(Stored dataset items)
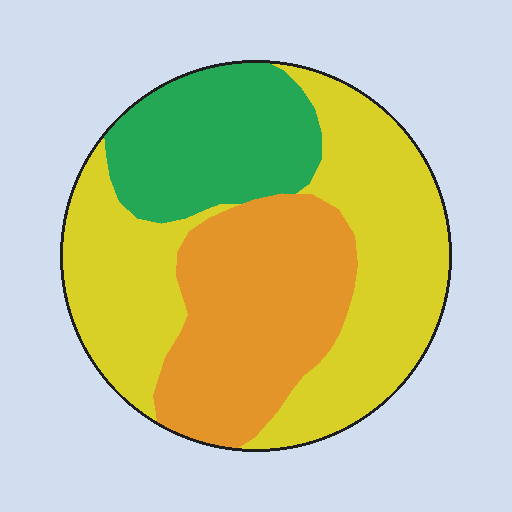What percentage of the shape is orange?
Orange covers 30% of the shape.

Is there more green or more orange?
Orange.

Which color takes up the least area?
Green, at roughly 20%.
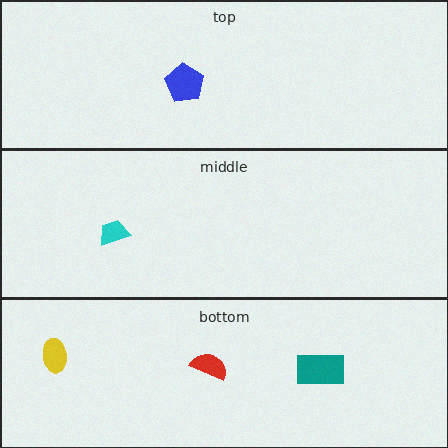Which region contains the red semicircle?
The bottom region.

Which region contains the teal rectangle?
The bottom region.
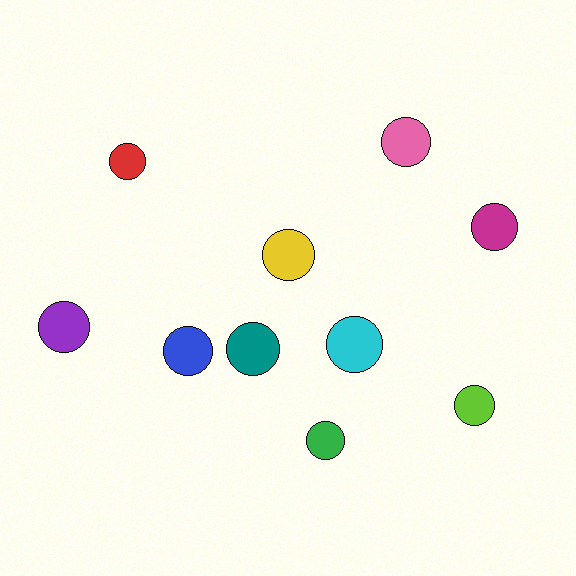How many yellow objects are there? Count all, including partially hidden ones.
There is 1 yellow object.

---

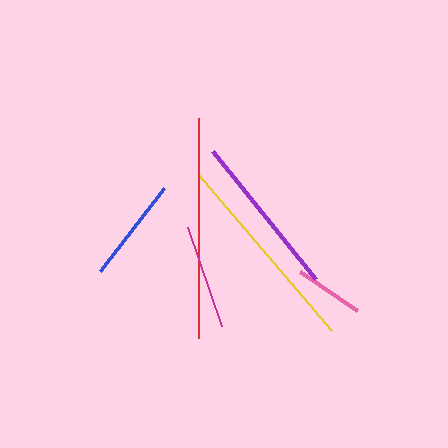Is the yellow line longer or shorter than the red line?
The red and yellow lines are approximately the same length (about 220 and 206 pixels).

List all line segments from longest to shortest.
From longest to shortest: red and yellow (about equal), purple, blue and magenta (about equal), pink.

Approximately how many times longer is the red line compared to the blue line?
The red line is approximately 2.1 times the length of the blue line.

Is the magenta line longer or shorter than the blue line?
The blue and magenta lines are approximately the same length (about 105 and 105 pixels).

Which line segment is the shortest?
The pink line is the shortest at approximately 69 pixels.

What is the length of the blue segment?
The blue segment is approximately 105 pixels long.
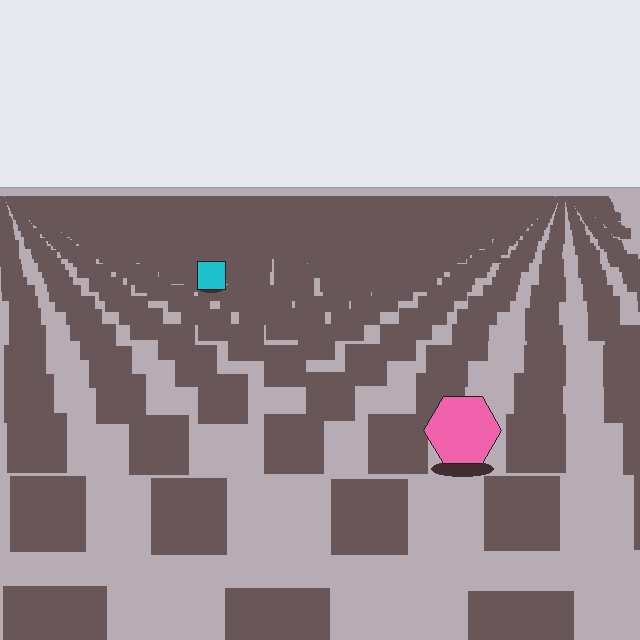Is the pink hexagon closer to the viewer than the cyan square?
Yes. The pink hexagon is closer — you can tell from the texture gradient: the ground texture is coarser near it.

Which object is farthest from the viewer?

• Direction
Nothing but the lines from the one containing "Which line segment is the shortest?" through the one containing "Which object is farthest from the viewer?" should appear in your copy, exactly as written and without pictures.

• Task solution
Which line segment is the shortest?
The pink line is the shortest at approximately 69 pixels.

What is the length of the blue segment?
The blue segment is approximately 105 pixels long.
Is the pink hexagon closer to the viewer than the cyan square?
Yes. The pink hexagon is closer — you can tell from the texture gradient: the ground texture is coarser near it.

Which object is farthest from the viewer?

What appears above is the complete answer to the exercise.